**DESCRIPTION OF THE TASK**
Could you transcribe every record below exactly as written, leaving out any pictures?

**INPUT RECORDS**
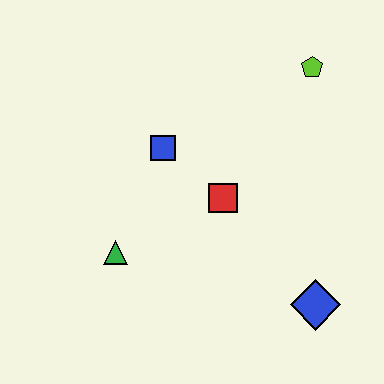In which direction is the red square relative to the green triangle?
The red square is to the right of the green triangle.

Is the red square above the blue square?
No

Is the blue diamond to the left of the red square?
No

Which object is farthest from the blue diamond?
The lime pentagon is farthest from the blue diamond.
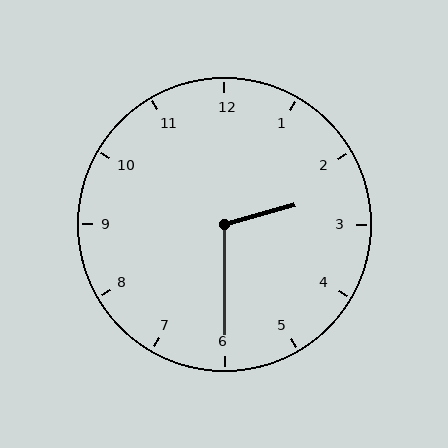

**CORRECT OUTPUT**
In which direction is the red square relative to the green triangle?
The red square is to the right of the green triangle.

Is the red square above the blue square?
No

Is the blue diamond to the left of the red square?
No

Which object is farthest from the blue diamond?
The lime pentagon is farthest from the blue diamond.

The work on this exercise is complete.